# WHAT IS REQUIRED:
Below are some records. Quote exactly the lines from the one that contains "[Two images are shown]" through the last, both included, and leave out the pictures.

───── INPUT ROWS

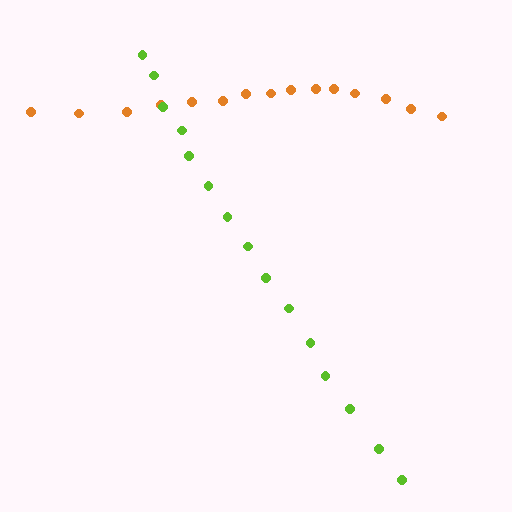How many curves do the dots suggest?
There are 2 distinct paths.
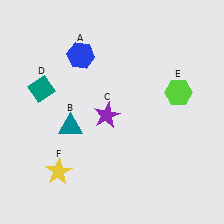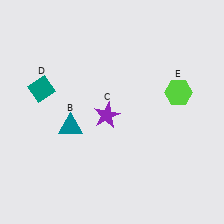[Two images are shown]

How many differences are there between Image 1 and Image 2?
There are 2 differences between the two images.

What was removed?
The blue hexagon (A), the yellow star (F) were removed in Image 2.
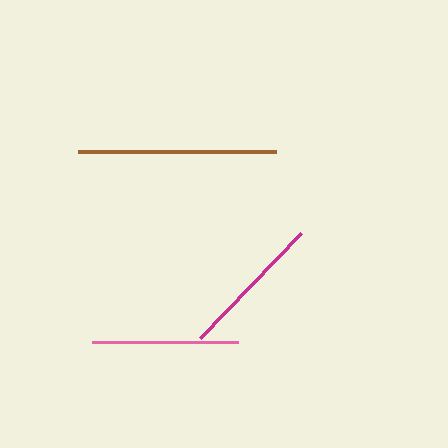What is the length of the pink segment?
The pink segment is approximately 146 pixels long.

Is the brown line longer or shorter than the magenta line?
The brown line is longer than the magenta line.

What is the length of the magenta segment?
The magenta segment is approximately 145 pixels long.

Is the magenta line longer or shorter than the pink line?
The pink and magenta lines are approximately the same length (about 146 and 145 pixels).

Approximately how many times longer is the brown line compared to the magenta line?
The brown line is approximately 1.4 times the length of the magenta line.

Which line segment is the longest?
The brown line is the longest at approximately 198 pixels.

──────────

# FINAL RESULT:
[Two images are shown]

How many differences are there between Image 1 and Image 2?
There are 2 differences between the two images.

What was removed?
The blue hexagon (A), the yellow star (F) were removed in Image 2.
What is the length of the pink segment?
The pink segment is approximately 146 pixels long.

Is the brown line longer or shorter than the magenta line?
The brown line is longer than the magenta line.

What is the length of the magenta segment?
The magenta segment is approximately 145 pixels long.

Is the magenta line longer or shorter than the pink line?
The pink and magenta lines are approximately the same length (about 146 and 145 pixels).

Approximately how many times longer is the brown line compared to the magenta line?
The brown line is approximately 1.4 times the length of the magenta line.

Which line segment is the longest?
The brown line is the longest at approximately 198 pixels.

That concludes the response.